## TO DO:
Pull out the lines from the one containing "How many curves do the dots suggest?" through the final line of the listing below and repeat them exactly. Leave the pictures behind.

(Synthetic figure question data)
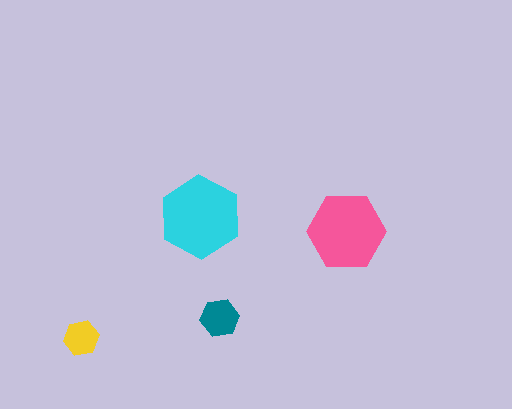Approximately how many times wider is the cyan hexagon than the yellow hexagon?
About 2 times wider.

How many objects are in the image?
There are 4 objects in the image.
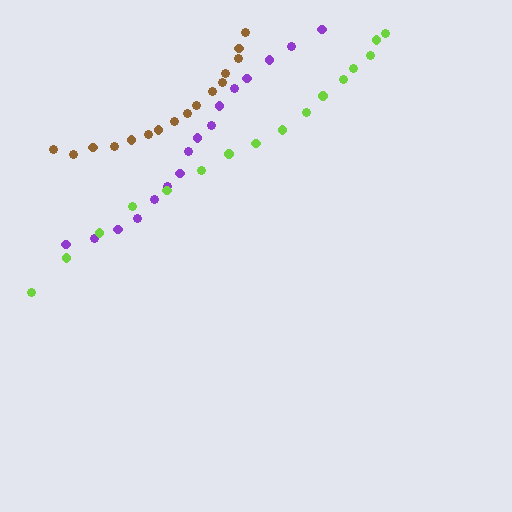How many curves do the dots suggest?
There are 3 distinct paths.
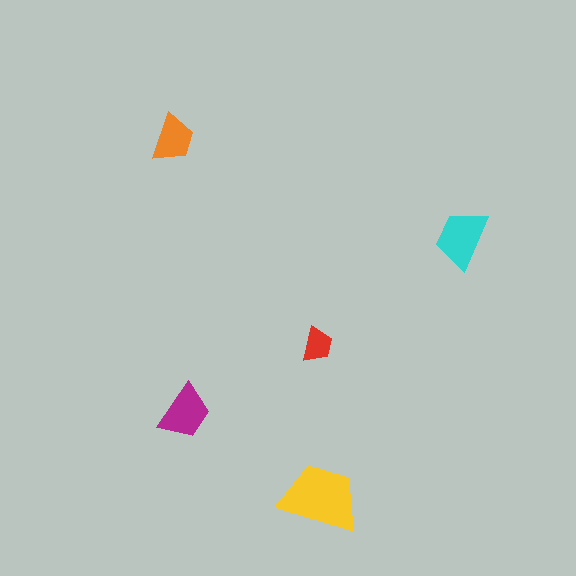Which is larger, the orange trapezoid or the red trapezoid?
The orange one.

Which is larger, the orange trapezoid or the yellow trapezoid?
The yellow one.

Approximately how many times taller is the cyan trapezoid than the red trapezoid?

## EXERCISE ANSWER:
How many curves do the dots suggest?
There are 3 distinct paths.
Which is larger, the orange trapezoid or the red trapezoid?
The orange one.

Which is larger, the orange trapezoid or the yellow trapezoid?
The yellow one.

Approximately how many times taller is the cyan trapezoid than the red trapezoid?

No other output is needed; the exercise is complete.